-------- Information provided
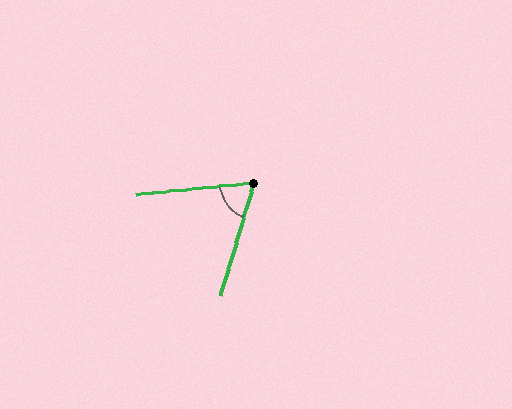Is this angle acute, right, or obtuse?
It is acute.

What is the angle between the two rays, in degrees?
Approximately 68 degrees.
----------------
-------- Information provided
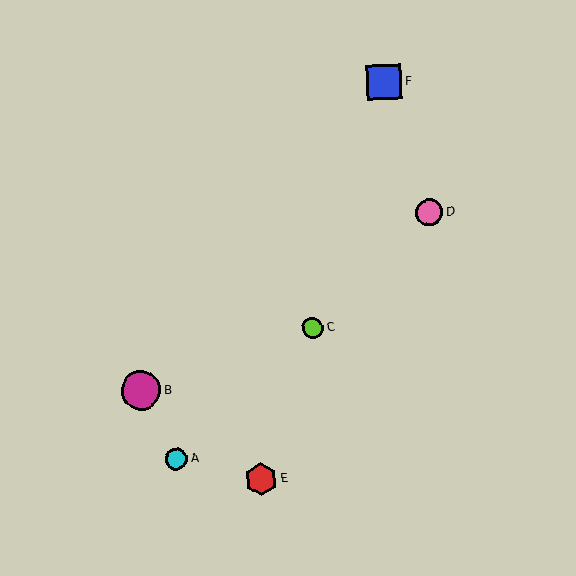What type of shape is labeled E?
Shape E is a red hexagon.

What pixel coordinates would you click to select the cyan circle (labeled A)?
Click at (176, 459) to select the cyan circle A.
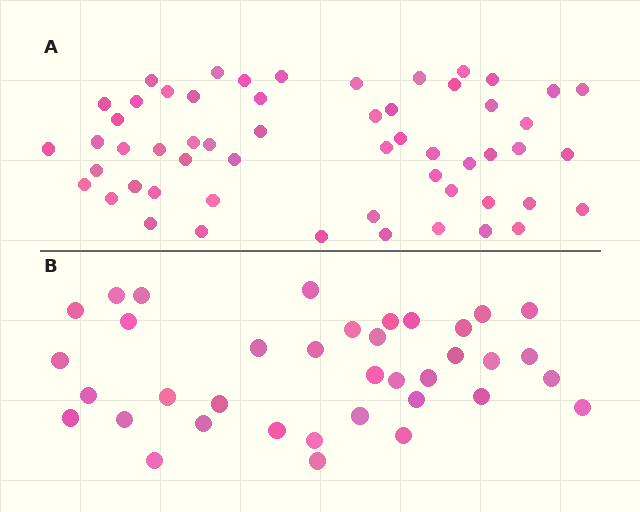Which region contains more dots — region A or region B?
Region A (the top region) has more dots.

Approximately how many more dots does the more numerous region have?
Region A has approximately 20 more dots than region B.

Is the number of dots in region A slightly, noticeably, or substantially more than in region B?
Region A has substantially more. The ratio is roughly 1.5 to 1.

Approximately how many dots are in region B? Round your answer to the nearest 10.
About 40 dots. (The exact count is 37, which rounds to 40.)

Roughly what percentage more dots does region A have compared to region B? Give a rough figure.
----------------
== Task ==
From the line with "Approximately how many more" through the line with "Roughly what percentage", set down every line exactly and nothing besides.

== Task answer ==
Approximately how many more dots does the more numerous region have?
Region A has approximately 20 more dots than region B.

Is the number of dots in region A slightly, noticeably, or substantially more than in region B?
Region A has substantially more. The ratio is roughly 1.5 to 1.

Approximately how many dots are in region B? Round your answer to the nearest 10.
About 40 dots. (The exact count is 37, which rounds to 40.)

Roughly what percentage more dots does region A have compared to region B? Give a rough figure.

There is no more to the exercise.